● Given exercise
Find the line containing "In which direction is the orange", then output it and every line after it through the end of the listing below, exactly as written.

(Illustrated geometry question entries)
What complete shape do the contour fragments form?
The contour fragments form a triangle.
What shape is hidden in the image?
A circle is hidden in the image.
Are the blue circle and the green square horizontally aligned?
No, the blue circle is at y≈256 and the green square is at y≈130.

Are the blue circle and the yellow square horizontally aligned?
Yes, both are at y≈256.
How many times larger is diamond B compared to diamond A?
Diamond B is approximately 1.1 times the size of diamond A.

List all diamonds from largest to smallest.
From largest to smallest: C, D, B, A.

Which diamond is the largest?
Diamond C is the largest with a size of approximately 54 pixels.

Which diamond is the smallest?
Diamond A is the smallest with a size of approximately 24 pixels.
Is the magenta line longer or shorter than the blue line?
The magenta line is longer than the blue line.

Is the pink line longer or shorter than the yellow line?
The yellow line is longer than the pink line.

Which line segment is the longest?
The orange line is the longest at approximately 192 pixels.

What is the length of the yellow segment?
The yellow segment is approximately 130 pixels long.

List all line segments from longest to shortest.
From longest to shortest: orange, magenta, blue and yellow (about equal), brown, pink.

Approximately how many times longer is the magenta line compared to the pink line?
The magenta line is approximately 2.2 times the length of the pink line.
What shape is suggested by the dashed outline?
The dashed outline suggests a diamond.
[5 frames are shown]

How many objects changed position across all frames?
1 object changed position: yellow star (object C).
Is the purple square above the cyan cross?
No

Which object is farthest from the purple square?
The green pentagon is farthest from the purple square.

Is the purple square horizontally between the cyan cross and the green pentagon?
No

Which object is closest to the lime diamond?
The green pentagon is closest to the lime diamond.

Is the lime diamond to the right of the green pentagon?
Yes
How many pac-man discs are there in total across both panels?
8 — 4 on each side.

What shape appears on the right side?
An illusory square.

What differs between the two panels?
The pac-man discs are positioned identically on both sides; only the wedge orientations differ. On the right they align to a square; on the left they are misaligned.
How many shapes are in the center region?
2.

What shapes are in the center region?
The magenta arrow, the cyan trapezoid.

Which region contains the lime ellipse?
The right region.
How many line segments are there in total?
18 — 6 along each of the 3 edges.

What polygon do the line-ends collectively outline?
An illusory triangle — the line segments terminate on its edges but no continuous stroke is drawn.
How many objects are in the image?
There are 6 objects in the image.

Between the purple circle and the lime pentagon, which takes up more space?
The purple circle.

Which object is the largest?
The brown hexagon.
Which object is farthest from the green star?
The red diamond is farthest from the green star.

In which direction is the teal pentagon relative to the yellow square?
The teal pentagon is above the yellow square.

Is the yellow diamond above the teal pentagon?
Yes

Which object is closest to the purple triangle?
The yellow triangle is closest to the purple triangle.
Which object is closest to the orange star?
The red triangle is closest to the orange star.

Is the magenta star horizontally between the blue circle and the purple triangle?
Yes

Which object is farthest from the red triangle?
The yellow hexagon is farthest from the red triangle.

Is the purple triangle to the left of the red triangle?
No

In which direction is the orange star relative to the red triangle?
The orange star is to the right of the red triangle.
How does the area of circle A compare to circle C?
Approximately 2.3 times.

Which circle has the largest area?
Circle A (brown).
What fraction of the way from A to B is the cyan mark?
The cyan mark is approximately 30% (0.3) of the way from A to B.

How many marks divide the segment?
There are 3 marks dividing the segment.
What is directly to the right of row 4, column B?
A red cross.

● Answer for the task
In which direction is the orange star relative to the red triangle?
The orange star is to the right of the red triangle.
How does the area of circle A compare to circle C?
Approximately 2.3 times.

Which circle has the largest area?
Circle A (brown).
What fraction of the way from A to B is the cyan mark?
The cyan mark is approximately 30% (0.3) of the way from A to B.

How many marks divide the segment?
There are 3 marks dividing the segment.
What is directly to the right of row 4, column B?
A red cross.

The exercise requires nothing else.